==== Data section ====
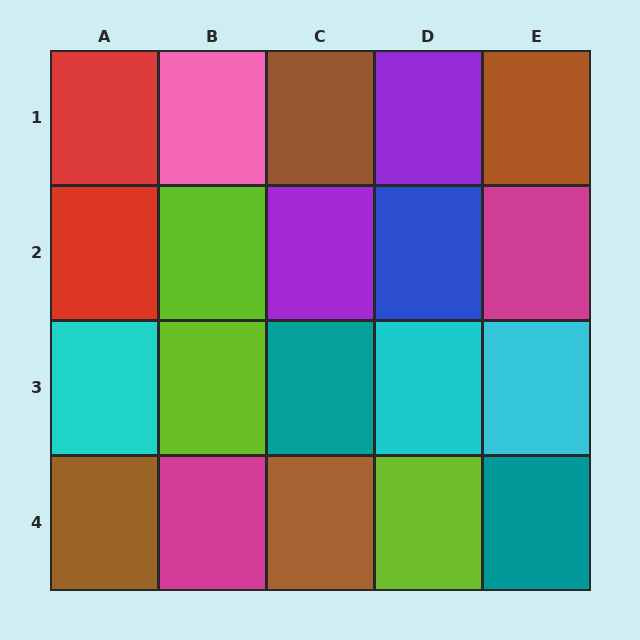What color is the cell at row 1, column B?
Pink.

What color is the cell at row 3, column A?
Cyan.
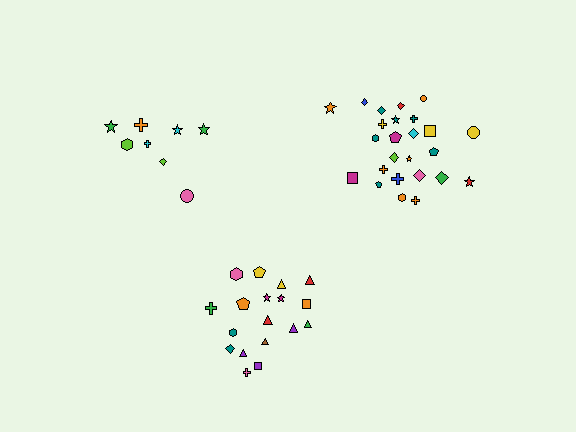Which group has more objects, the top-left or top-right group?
The top-right group.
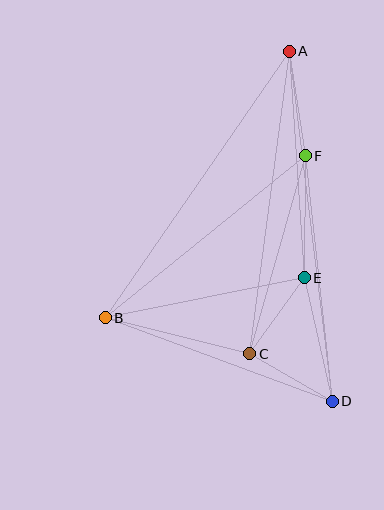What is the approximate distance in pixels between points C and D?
The distance between C and D is approximately 95 pixels.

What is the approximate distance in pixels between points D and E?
The distance between D and E is approximately 127 pixels.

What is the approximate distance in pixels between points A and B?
The distance between A and B is approximately 324 pixels.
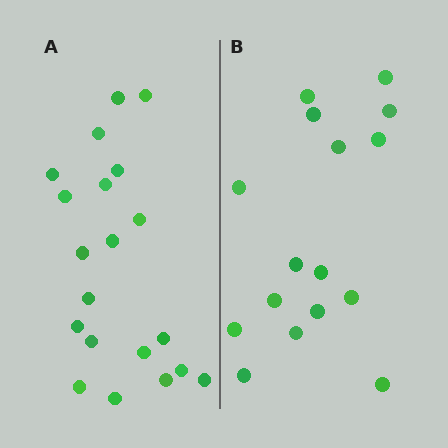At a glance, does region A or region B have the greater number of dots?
Region A (the left region) has more dots.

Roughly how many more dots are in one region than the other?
Region A has about 4 more dots than region B.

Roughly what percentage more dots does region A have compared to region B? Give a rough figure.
About 25% more.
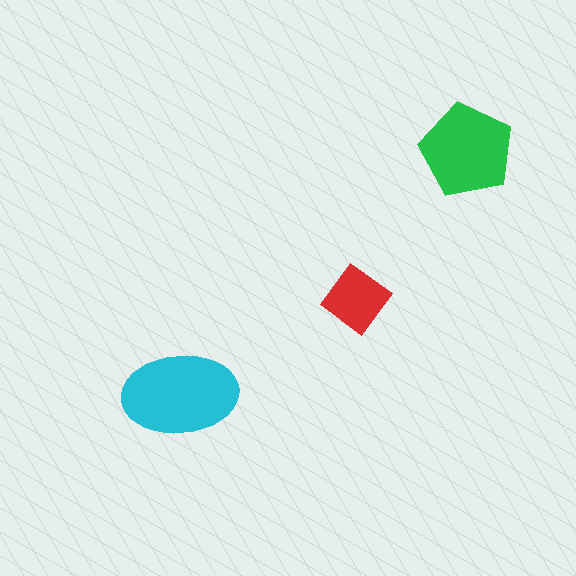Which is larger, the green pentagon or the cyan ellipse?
The cyan ellipse.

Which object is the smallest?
The red diamond.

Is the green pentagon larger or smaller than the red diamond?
Larger.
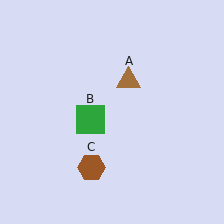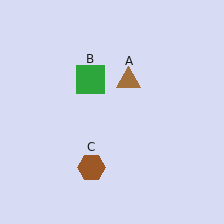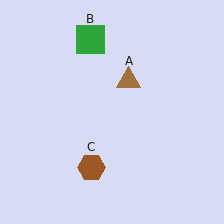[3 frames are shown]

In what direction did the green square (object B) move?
The green square (object B) moved up.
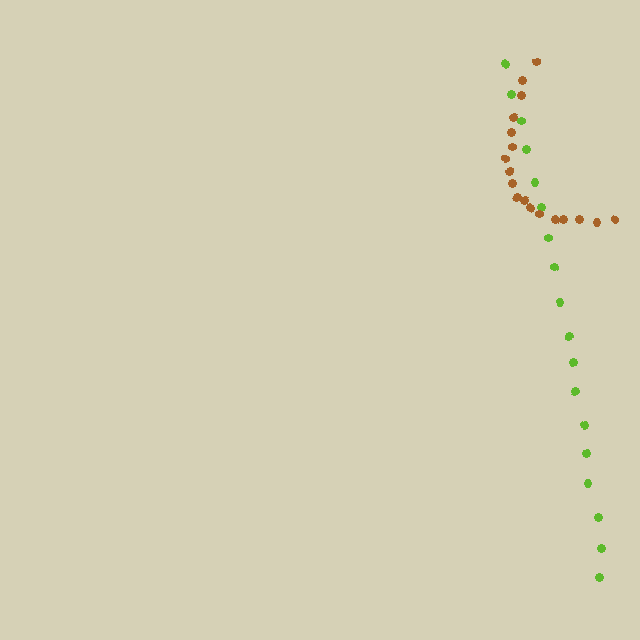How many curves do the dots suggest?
There are 2 distinct paths.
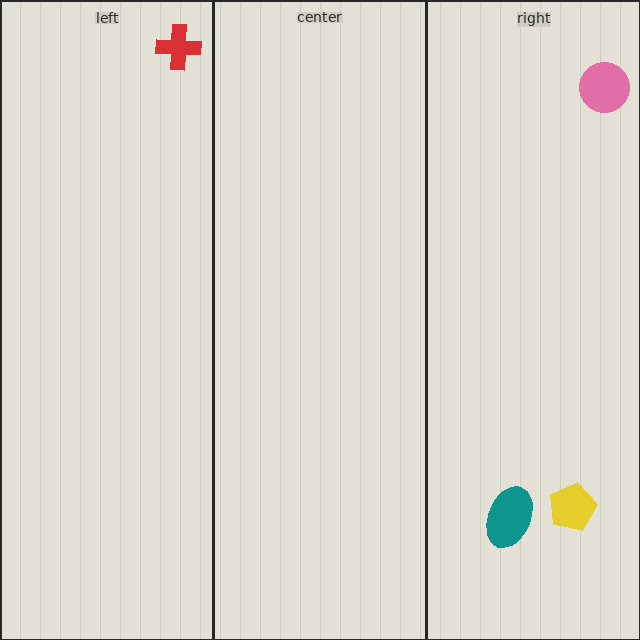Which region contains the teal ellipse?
The right region.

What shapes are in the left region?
The red cross.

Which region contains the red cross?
The left region.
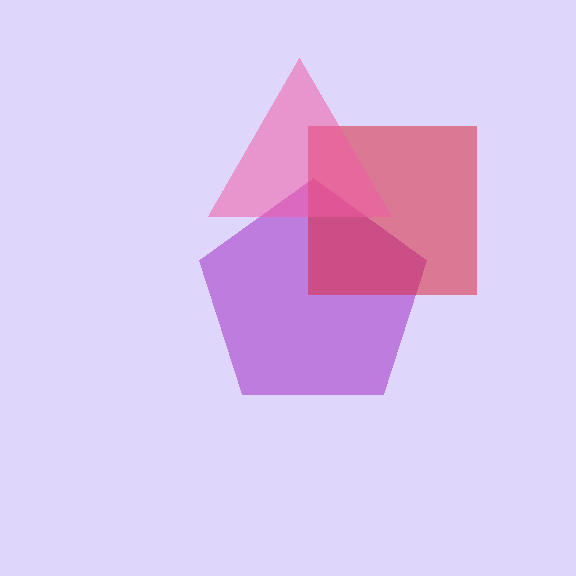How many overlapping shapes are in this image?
There are 3 overlapping shapes in the image.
====
**Given exercise**
What is needed is an exact reproduction of the data, pictures excluded.

**The result**
What color is the cell at row 1, column B?
Pink.

What color is the cell at row 3, column A?
Cyan.
Which group has more objects, the top-left or top-right group?
The top-right group.
What is the approximate distance in pixels between points C and D?
The distance between C and D is approximately 95 pixels.

What is the approximate distance in pixels between points D and E?
The distance between D and E is approximately 127 pixels.

What is the approximate distance in pixels between points A and B?
The distance between A and B is approximately 324 pixels.
At a glance, does region A or region B have the greater number of dots?
Region A (the left region) has more dots.

Roughly how many more dots are in one region than the other?
Region A has about 4 more dots than region B.

Roughly what percentage more dots does region A have compared to region B? Give a rough figure.
About 25% more.
Which is larger, the green pentagon or the cyan ellipse?
The cyan ellipse.

Which object is the smallest?
The red diamond.

Is the green pentagon larger or smaller than the red diamond?
Larger.
[3 frames are shown]

In what direction did the green square (object B) move?
The green square (object B) moved up.
How many curves do the dots suggest?
There are 2 distinct paths.
Which region contains the teal ellipse?
The right region.

What shapes are in the left region?
The red cross.

Which region contains the red cross?
The left region.
How many overlapping shapes are in this image?
There are 3 overlapping shapes in the image.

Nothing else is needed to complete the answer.